**Instructions to follow**
Quote each line of the material verbatim, without the pictures.

** Start **

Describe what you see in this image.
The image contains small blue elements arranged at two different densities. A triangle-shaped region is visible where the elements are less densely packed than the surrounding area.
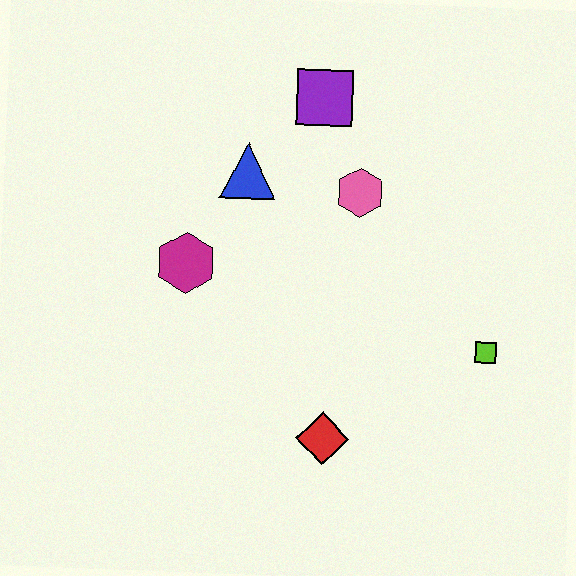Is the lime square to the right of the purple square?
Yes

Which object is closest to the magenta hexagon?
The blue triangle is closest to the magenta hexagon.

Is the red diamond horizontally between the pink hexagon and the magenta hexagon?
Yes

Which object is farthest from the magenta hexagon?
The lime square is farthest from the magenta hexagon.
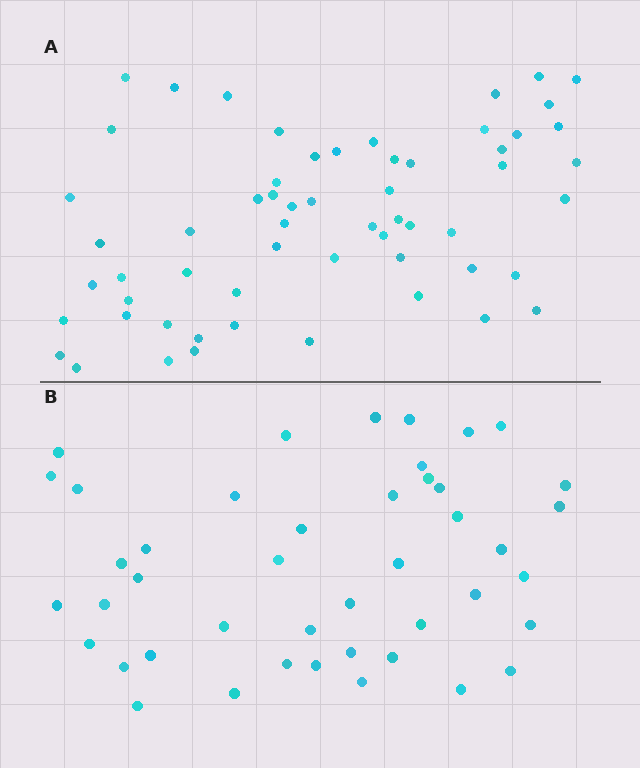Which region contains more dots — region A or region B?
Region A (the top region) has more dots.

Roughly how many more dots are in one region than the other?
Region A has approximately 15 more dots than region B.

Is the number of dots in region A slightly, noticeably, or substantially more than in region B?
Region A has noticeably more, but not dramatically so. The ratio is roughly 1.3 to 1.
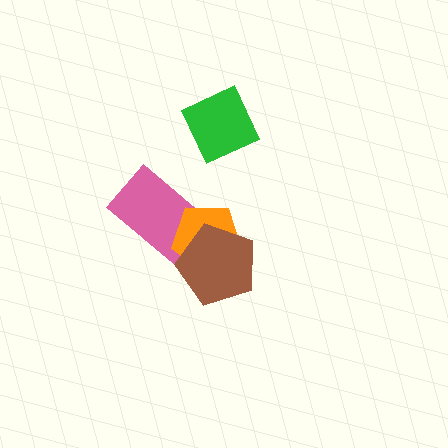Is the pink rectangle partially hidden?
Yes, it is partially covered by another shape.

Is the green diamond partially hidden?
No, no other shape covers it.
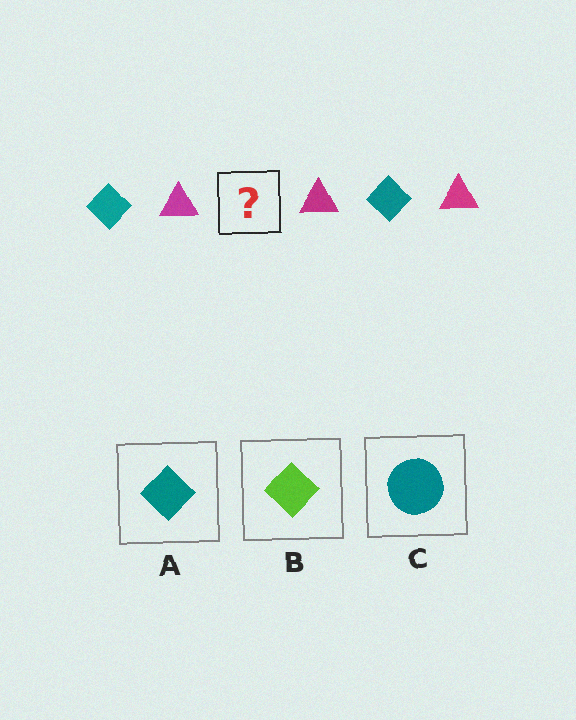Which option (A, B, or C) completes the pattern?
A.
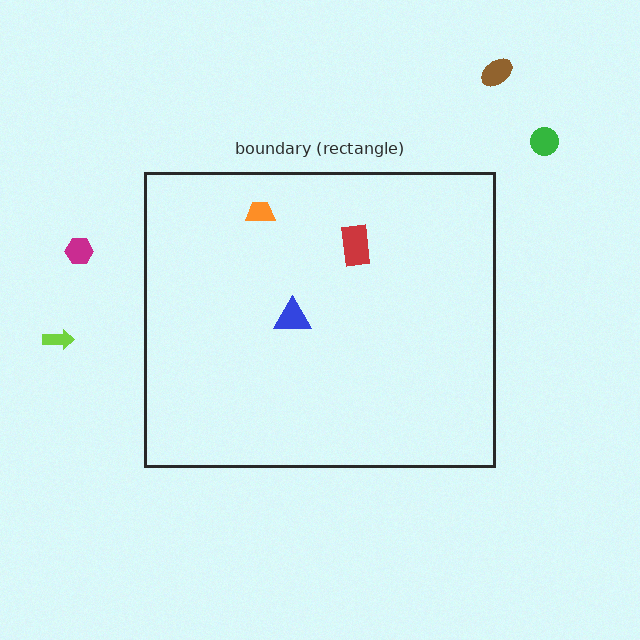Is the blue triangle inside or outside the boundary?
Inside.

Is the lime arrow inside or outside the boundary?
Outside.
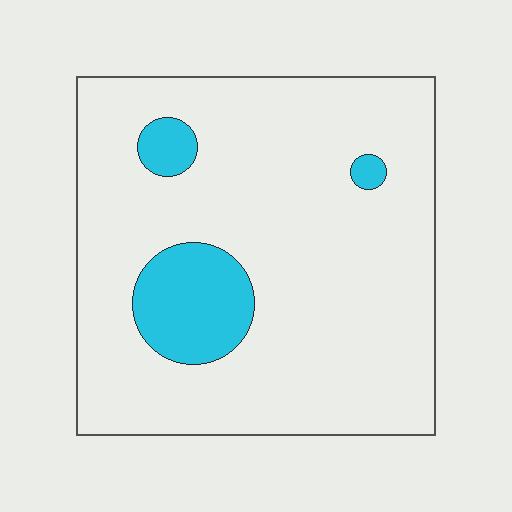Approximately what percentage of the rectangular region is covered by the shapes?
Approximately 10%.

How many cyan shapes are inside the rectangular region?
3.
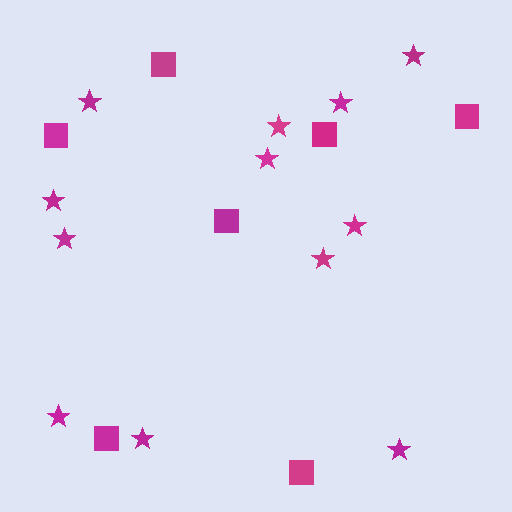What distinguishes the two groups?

** End **

**Finished exercise**
Describe what you see in this image.
The image contains small blue elements arranged at two different densities. A triangle-shaped region is visible where the elements are less densely packed than the surrounding area.
Is the lime square to the right of the purple square?
Yes

Which object is closest to the magenta hexagon?
The blue triangle is closest to the magenta hexagon.

Is the red diamond horizontally between the pink hexagon and the magenta hexagon?
Yes

Which object is farthest from the magenta hexagon?
The lime square is farthest from the magenta hexagon.
Which region contains more dots — region A or region B?
Region A (the top region) has more dots.

Roughly how many more dots are in one region than the other?
Region A has approximately 15 more dots than region B.

Is the number of dots in region A slightly, noticeably, or substantially more than in region B?
Region A has noticeably more, but not dramatically so. The ratio is roughly 1.3 to 1.
Is the pink rectangle partially hidden?
Yes, it is partially covered by another shape.

Is the green diamond partially hidden?
No, no other shape covers it.
Which option (A, B, or C) completes the pattern?
A.
Is the blue triangle inside or outside the boundary?
Inside.

Is the lime arrow inside or outside the boundary?
Outside.
Approximately what percentage of the rectangular region is covered by the shapes?
Approximately 10%.

How many cyan shapes are inside the rectangular region?
3.
What distinguishes the two groups?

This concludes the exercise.